TASK TO COMPLETE: Will you output the entries below exactly, skipping every image they contain?

INPUT DATA:

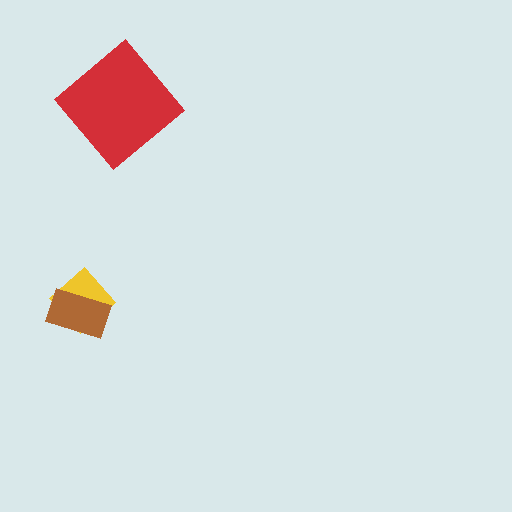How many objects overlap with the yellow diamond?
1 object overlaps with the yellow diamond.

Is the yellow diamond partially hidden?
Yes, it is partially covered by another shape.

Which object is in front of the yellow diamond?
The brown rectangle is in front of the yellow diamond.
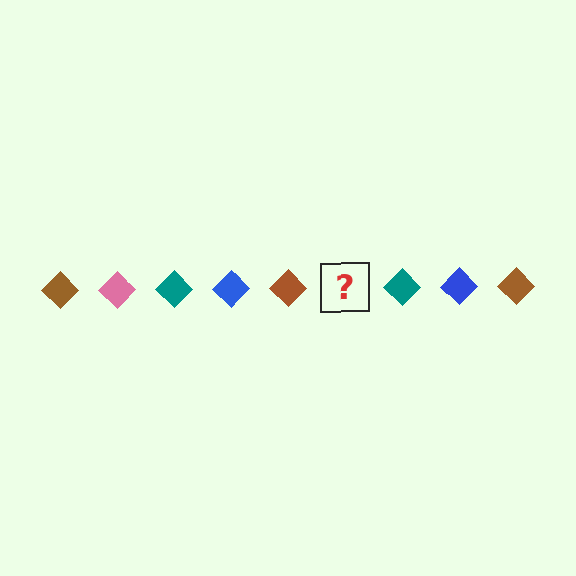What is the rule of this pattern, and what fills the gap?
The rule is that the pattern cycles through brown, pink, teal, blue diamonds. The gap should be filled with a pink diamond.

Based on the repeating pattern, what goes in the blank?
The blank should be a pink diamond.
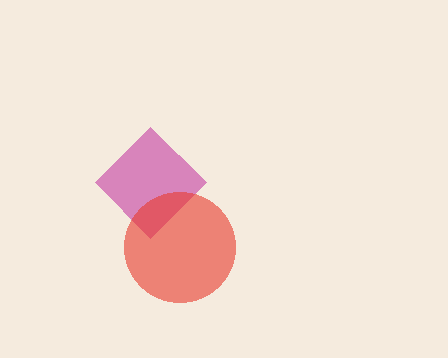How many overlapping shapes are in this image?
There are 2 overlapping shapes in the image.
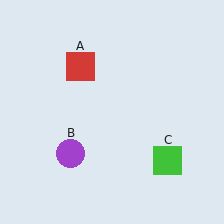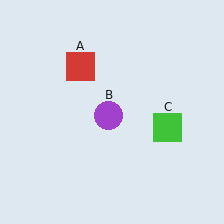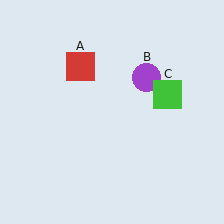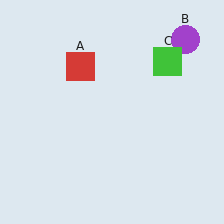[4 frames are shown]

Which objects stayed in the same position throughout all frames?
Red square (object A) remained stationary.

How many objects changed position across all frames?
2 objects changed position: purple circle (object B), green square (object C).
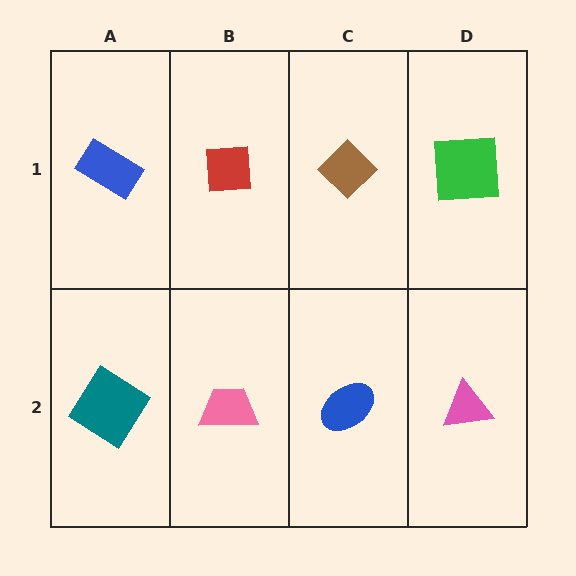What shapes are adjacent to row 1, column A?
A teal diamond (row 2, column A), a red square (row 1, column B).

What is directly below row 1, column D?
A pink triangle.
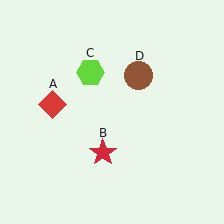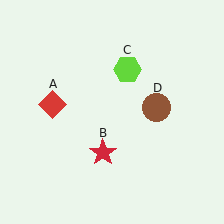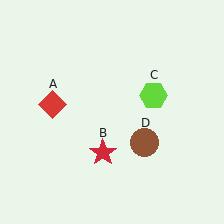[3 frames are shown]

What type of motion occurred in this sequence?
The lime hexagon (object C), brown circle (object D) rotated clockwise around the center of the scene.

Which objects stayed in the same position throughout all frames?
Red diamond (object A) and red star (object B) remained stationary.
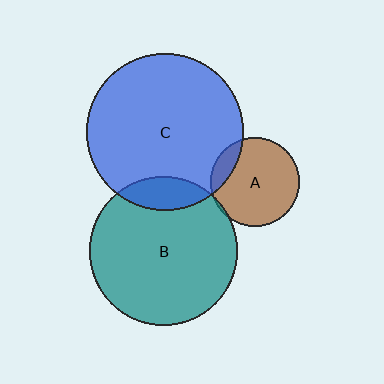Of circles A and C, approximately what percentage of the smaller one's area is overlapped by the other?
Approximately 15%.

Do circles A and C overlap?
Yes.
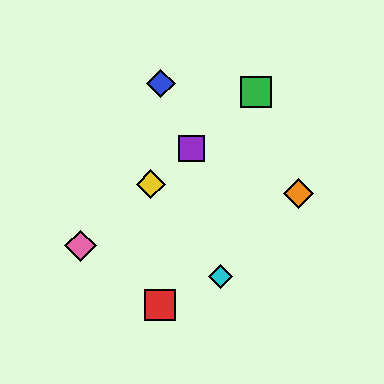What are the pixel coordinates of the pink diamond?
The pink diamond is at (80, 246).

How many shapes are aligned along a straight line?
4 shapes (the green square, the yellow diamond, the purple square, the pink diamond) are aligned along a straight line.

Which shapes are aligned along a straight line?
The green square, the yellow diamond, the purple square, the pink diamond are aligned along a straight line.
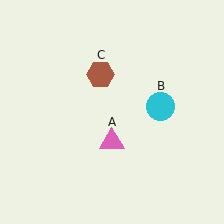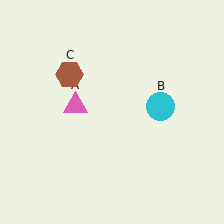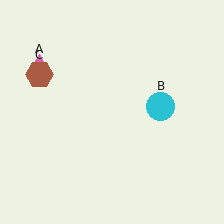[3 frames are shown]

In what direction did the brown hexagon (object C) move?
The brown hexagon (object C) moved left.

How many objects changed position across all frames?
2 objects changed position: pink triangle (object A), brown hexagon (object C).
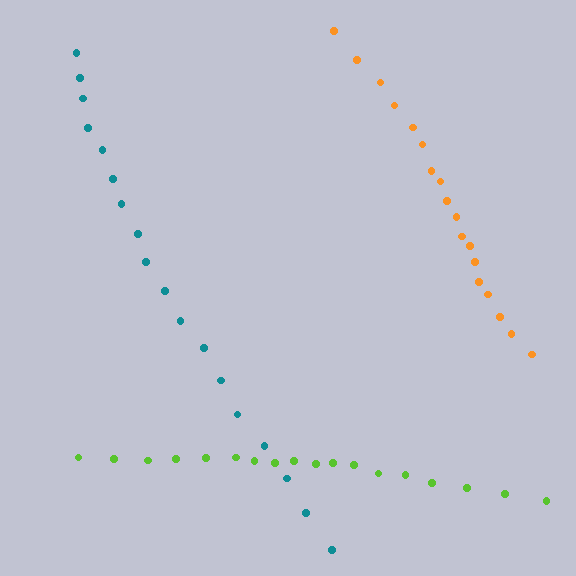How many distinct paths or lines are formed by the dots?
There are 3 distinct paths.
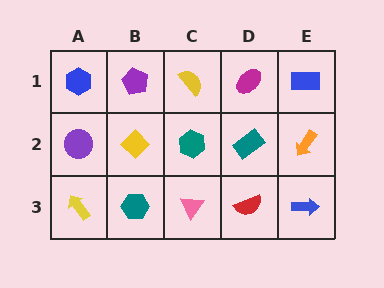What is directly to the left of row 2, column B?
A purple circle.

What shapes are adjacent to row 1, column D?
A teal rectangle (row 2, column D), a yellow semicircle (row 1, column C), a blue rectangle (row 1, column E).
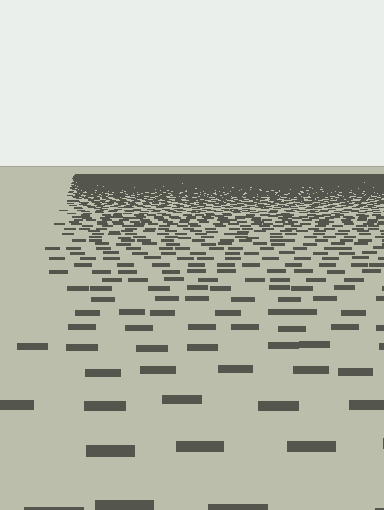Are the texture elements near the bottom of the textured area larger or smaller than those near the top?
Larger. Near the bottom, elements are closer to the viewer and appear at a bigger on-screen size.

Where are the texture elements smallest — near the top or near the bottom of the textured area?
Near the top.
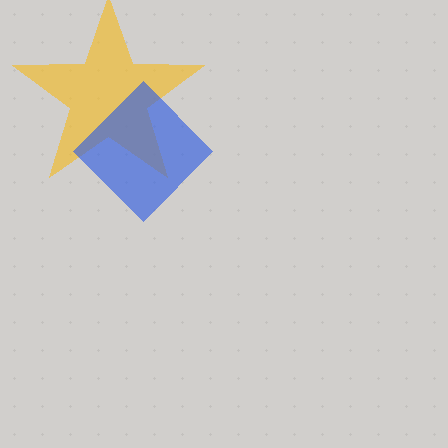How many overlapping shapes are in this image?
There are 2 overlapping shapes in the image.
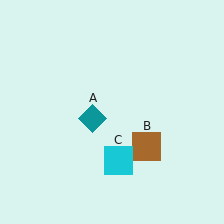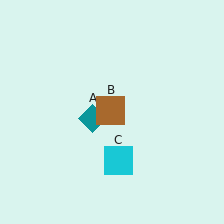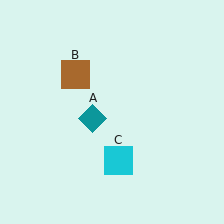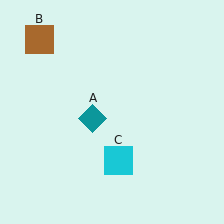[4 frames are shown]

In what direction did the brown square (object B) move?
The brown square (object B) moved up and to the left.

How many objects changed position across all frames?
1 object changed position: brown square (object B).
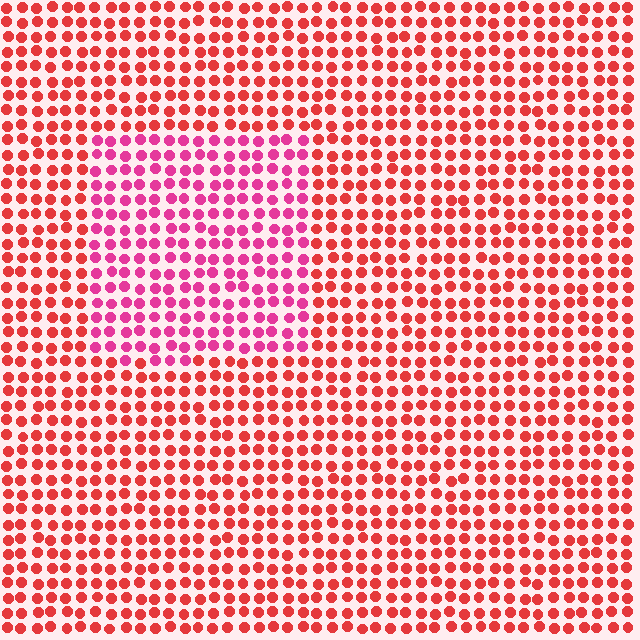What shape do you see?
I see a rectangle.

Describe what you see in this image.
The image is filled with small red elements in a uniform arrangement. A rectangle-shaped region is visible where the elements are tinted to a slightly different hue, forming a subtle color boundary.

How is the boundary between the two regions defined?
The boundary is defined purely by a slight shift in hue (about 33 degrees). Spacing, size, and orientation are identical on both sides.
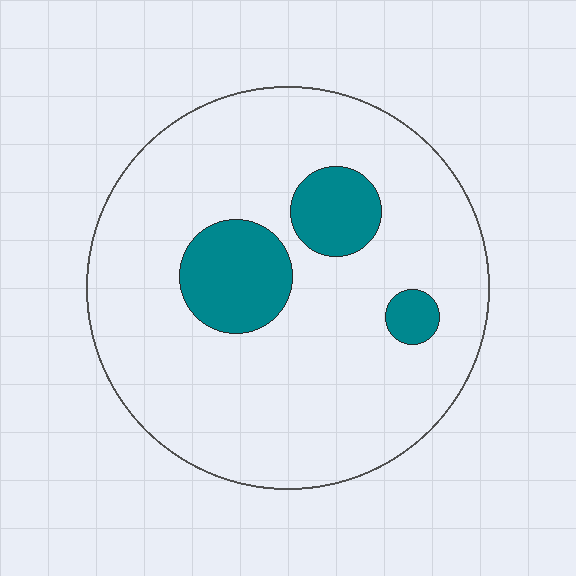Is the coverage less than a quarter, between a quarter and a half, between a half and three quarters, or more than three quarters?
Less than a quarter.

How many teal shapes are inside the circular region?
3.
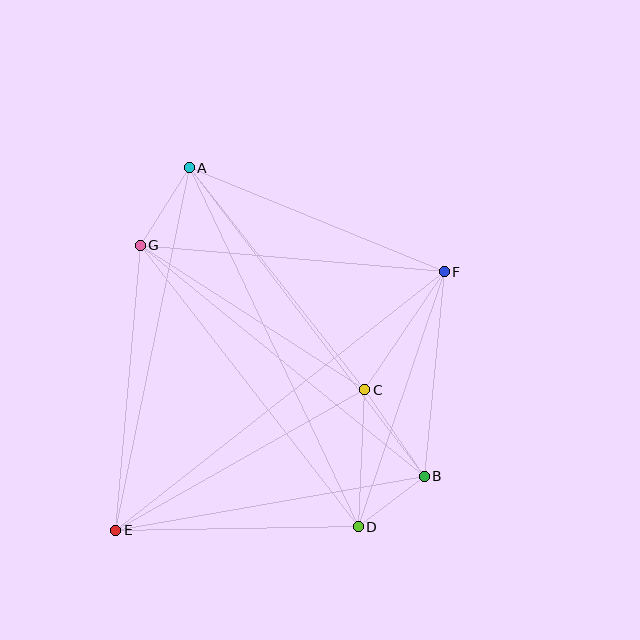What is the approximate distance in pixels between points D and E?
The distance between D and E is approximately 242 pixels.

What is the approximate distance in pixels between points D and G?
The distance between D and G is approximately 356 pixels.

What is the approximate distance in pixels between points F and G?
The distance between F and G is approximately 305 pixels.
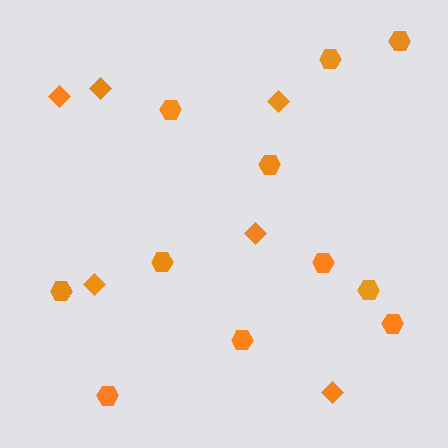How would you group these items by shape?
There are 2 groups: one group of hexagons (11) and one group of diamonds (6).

ANSWER:
How many objects overlap with the yellow diamond?
1 object overlaps with the yellow diamond.

Is the yellow diamond partially hidden?
Yes, it is partially covered by another shape.

Which object is in front of the yellow diamond?
The brown rectangle is in front of the yellow diamond.
What is the rule of this pattern, and what fills the gap?
The rule is that the pattern cycles through brown, pink, teal, blue diamonds. The gap should be filled with a pink diamond.

Based on the repeating pattern, what goes in the blank?
The blank should be a pink diamond.
How many overlapping shapes are in this image?
There are 2 overlapping shapes in the image.
[4 frames are shown]

Which objects stayed in the same position throughout all frames?
Red square (object A) remained stationary.

How many objects changed position across all frames?
2 objects changed position: purple circle (object B), green square (object C).
What shapes are adjacent to row 1, column A?
A teal diamond (row 2, column A), a red square (row 1, column B).

What is directly below row 1, column D?
A pink triangle.
[3 frames are shown]

What type of motion occurred in this sequence?
The lime hexagon (object C), brown circle (object D) rotated clockwise around the center of the scene.

Which objects stayed in the same position throughout all frames?
Red diamond (object A) and red star (object B) remained stationary.
Of circles A and C, approximately what percentage of the smaller one's area is overlapped by the other?
Approximately 15%.

Do circles A and C overlap?
Yes.
What are the pixel coordinates of the pink diamond?
The pink diamond is at (80, 246).

How many shapes are aligned along a straight line?
4 shapes (the green square, the yellow diamond, the purple square, the pink diamond) are aligned along a straight line.

Which shapes are aligned along a straight line?
The green square, the yellow diamond, the purple square, the pink diamond are aligned along a straight line.
[3 frames are shown]

In what direction did the brown hexagon (object C) move?
The brown hexagon (object C) moved left.

How many objects changed position across all frames?
2 objects changed position: pink triangle (object A), brown hexagon (object C).
How many distinct paths or lines are formed by the dots?
There are 3 distinct paths.
What is directly to the left of row 2, column B?
A purple circle.

What shapes are adjacent to row 1, column D?
A teal rectangle (row 2, column D), a yellow semicircle (row 1, column C), a blue rectangle (row 1, column E).
Are the texture elements near the bottom of the textured area larger or smaller than those near the top?
Larger. Near the bottom, elements are closer to the viewer and appear at a bigger on-screen size.

Where are the texture elements smallest — near the top or near the bottom of the textured area?
Near the top.
How many overlapping shapes are in this image?
There are 2 overlapping shapes in the image.
[4 frames are shown]

In what direction did the brown square (object B) move?
The brown square (object B) moved up and to the left.

How many objects changed position across all frames?
1 object changed position: brown square (object B).
What shape do you see?
I see a rectangle.

Describe what you see in this image.
The image is filled with small red elements in a uniform arrangement. A rectangle-shaped region is visible where the elements are tinted to a slightly different hue, forming a subtle color boundary.

How is the boundary between the two regions defined?
The boundary is defined purely by a slight shift in hue (about 33 degrees). Spacing, size, and orientation are identical on both sides.
Is the coverage less than a quarter, between a quarter and a half, between a half and three quarters, or more than three quarters?
Less than a quarter.

How many teal shapes are inside the circular region?
3.
What is the approximate distance in pixels between points D and E?
The distance between D and E is approximately 242 pixels.

What is the approximate distance in pixels between points D and G?
The distance between D and G is approximately 356 pixels.

What is the approximate distance in pixels between points F and G?
The distance between F and G is approximately 305 pixels.
How would you group these items by shape?
There are 2 groups: one group of hexagons (11) and one group of diamonds (6).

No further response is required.